#### [EXTRACTED MATERIAL]
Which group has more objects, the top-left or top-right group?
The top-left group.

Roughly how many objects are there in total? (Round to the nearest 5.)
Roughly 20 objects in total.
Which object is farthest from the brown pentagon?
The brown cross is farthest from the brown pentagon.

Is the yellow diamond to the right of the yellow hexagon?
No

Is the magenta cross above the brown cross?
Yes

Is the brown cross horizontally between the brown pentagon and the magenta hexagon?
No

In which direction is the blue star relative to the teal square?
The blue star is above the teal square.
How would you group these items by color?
...
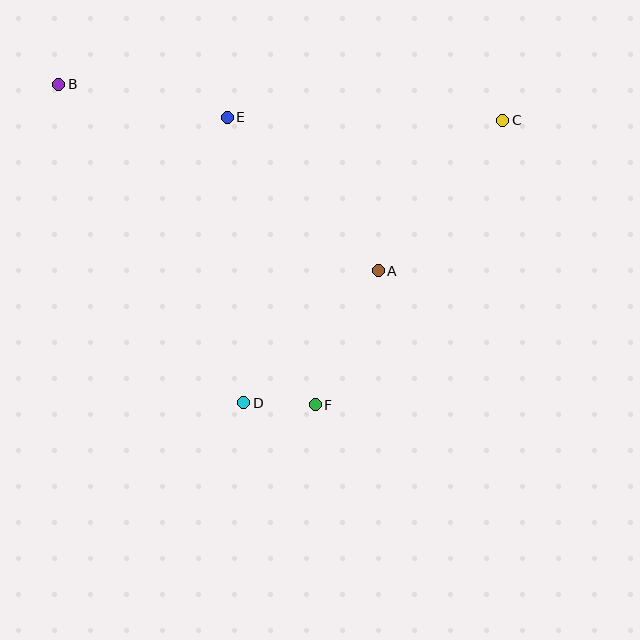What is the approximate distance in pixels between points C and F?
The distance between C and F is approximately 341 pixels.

#### [YOUR TASK]
Copy the records above exactly, beginning at the line that contains "Is the brown" and stopping after the line that contains "How would you group these items by color?".

#### [RESULT]
Is the brown cross horizontally between the brown pentagon and the magenta hexagon?
No

In which direction is the blue star relative to the teal square?
The blue star is above the teal square.
How would you group these items by color?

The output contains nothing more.